= DATA RECORDS =

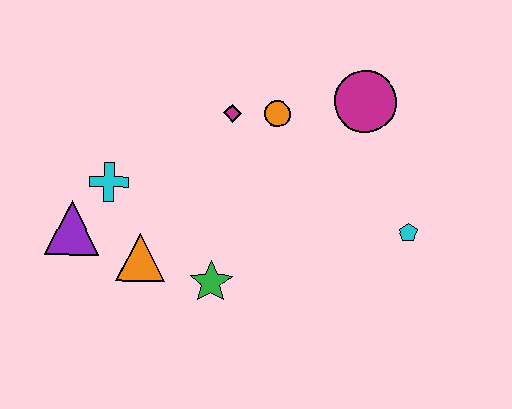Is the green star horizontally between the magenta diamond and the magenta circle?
No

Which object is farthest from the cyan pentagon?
The purple triangle is farthest from the cyan pentagon.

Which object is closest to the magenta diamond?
The orange circle is closest to the magenta diamond.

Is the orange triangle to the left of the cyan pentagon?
Yes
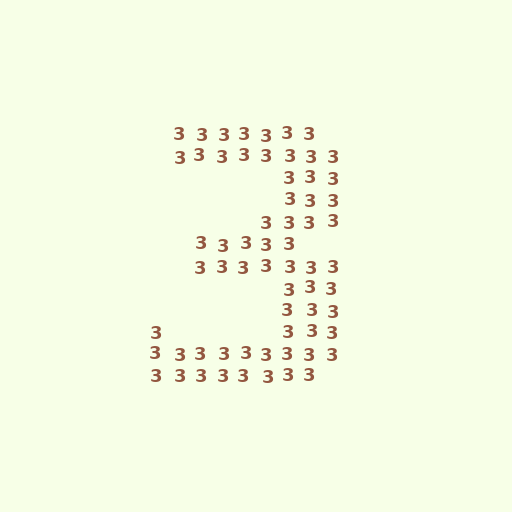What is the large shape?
The large shape is the digit 3.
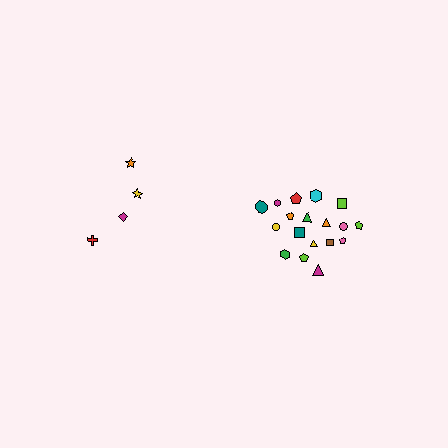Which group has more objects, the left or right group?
The right group.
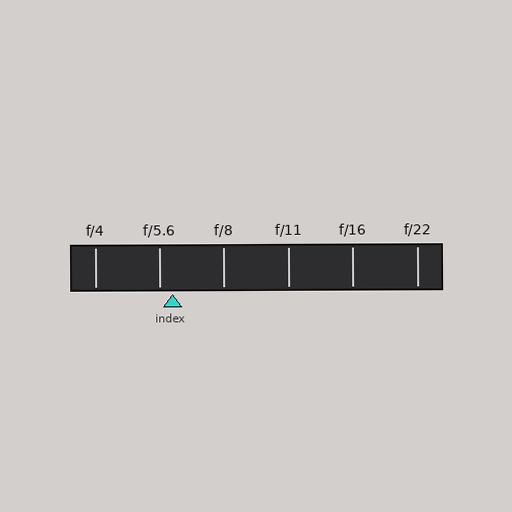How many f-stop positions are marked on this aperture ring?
There are 6 f-stop positions marked.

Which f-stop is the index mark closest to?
The index mark is closest to f/5.6.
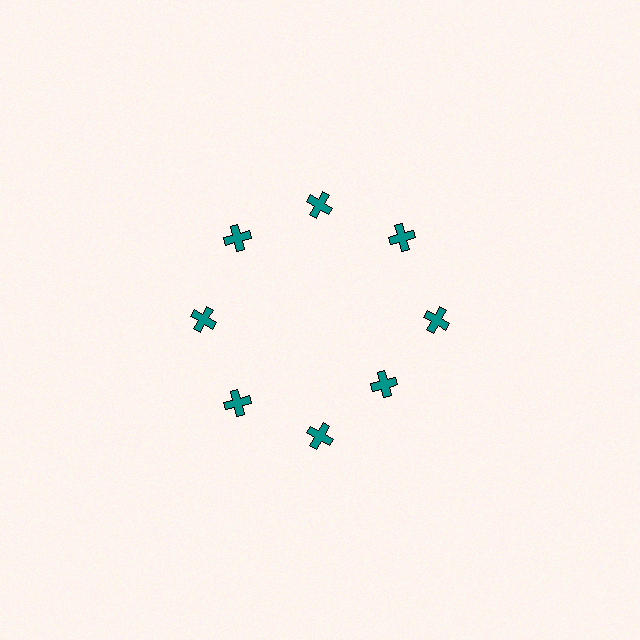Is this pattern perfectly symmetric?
No. The 8 teal crosses are arranged in a ring, but one element near the 4 o'clock position is pulled inward toward the center, breaking the 8-fold rotational symmetry.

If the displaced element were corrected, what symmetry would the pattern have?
It would have 8-fold rotational symmetry — the pattern would map onto itself every 45 degrees.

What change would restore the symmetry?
The symmetry would be restored by moving it outward, back onto the ring so that all 8 crosses sit at equal angles and equal distance from the center.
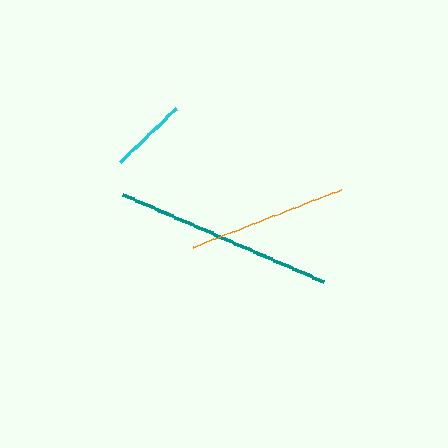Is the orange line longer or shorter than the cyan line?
The orange line is longer than the cyan line.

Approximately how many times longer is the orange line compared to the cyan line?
The orange line is approximately 2.1 times the length of the cyan line.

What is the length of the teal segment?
The teal segment is approximately 218 pixels long.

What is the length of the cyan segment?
The cyan segment is approximately 77 pixels long.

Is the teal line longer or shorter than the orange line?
The teal line is longer than the orange line.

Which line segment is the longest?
The teal line is the longest at approximately 218 pixels.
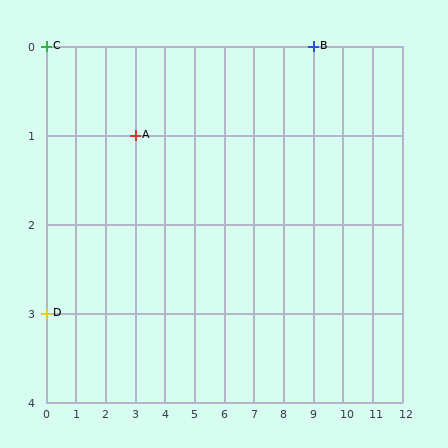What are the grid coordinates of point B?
Point B is at grid coordinates (9, 0).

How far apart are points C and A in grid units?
Points C and A are 3 columns and 1 row apart (about 3.2 grid units diagonally).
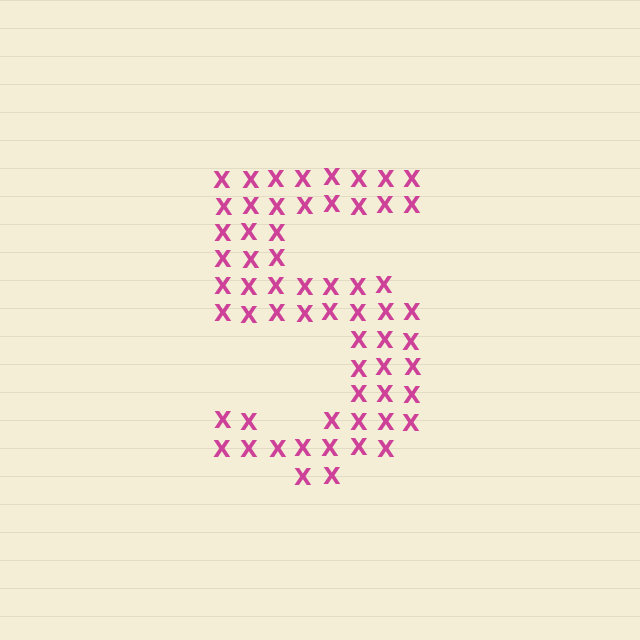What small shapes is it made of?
It is made of small letter X's.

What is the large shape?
The large shape is the digit 5.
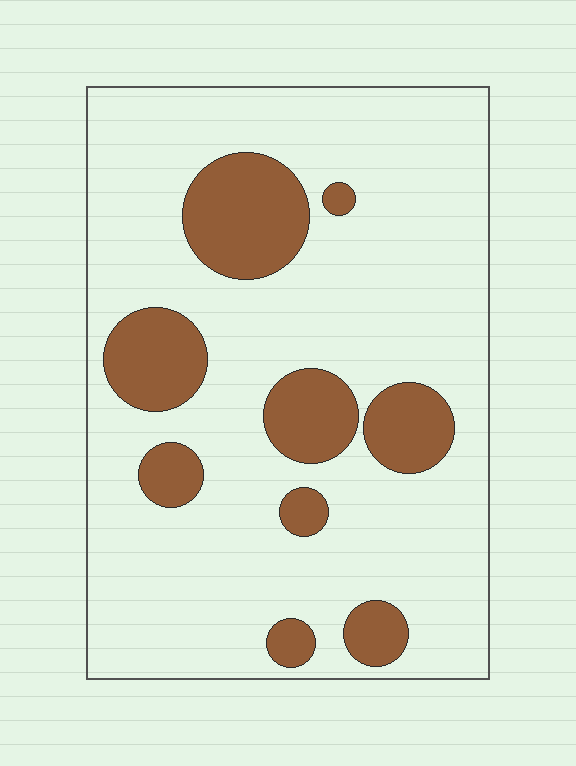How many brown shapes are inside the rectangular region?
9.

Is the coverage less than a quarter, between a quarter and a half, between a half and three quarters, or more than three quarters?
Less than a quarter.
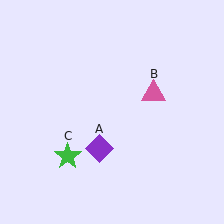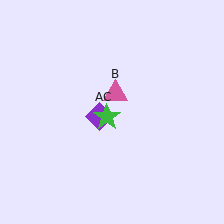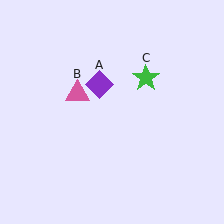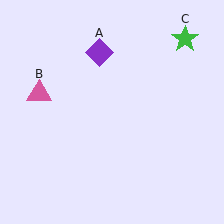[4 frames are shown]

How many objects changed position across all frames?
3 objects changed position: purple diamond (object A), pink triangle (object B), green star (object C).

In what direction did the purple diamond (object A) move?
The purple diamond (object A) moved up.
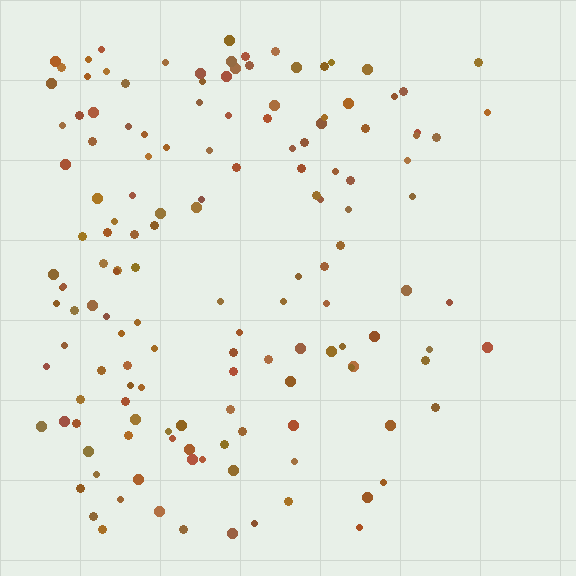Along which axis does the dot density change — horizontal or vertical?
Horizontal.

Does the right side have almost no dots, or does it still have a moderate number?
Still a moderate number, just noticeably fewer than the left.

= EXERCISE DIRECTIONS =
Print all entries exactly. The images do not belong in the copy.

= RESPONSE TO THE EXERCISE =
Is the green star horizontally between the magenta diamond and the magenta circle?
No

Which object is farthest from the cyan pentagon?
The purple triangle is farthest from the cyan pentagon.

Which object is closest to the magenta diamond?
The orange circle is closest to the magenta diamond.

Is the orange triangle to the left of the cyan pentagon?
Yes
What is the large shape?
The large shape is the digit 3.
Which group has more objects, the left or right group?
The right group.
How many f-stop positions are marked on this aperture ring?
There are 6 f-stop positions marked.

Which f-stop is the index mark closest to?
The index mark is closest to f/5.6.
Is this pattern perfectly symmetric?
No. The 8 teal crosses are arranged in a ring, but one element near the 4 o'clock position is pulled inward toward the center, breaking the 8-fold rotational symmetry.

If the displaced element were corrected, what symmetry would the pattern have?
It would have 8-fold rotational symmetry — the pattern would map onto itself every 45 degrees.

What change would restore the symmetry?
The symmetry would be restored by moving it outward, back onto the ring so that all 8 crosses sit at equal angles and equal distance from the center.
Is the orange line longer or shorter than the cyan line?
The orange line is longer than the cyan line.

Approximately how many times longer is the orange line compared to the cyan line?
The orange line is approximately 2.1 times the length of the cyan line.

What is the length of the teal segment?
The teal segment is approximately 218 pixels long.

What is the length of the cyan segment?
The cyan segment is approximately 77 pixels long.

Is the teal line longer or shorter than the orange line?
The teal line is longer than the orange line.

Which line segment is the longest?
The teal line is the longest at approximately 218 pixels.
What are the grid coordinates of point B?
Point B is at grid coordinates (9, 0).

How far apart are points C and A in grid units?
Points C and A are 3 columns and 1 row apart (about 3.2 grid units diagonally).
What small shapes is it made of?
It is made of small letter X's.

What is the large shape?
The large shape is the digit 5.
How many brown shapes are inside the rectangular region?
9.

Is the coverage less than a quarter, between a quarter and a half, between a half and three quarters, or more than three quarters?
Less than a quarter.
[4 frames are shown]

How many objects changed position across all frames?
3 objects changed position: purple diamond (object A), pink triangle (object B), green star (object C).

In what direction did the purple diamond (object A) move?
The purple diamond (object A) moved up.
Along which axis does the dot density change — horizontal or vertical?
Horizontal.

Does the right side have almost no dots, or does it still have a moderate number?
Still a moderate number, just noticeably fewer than the left.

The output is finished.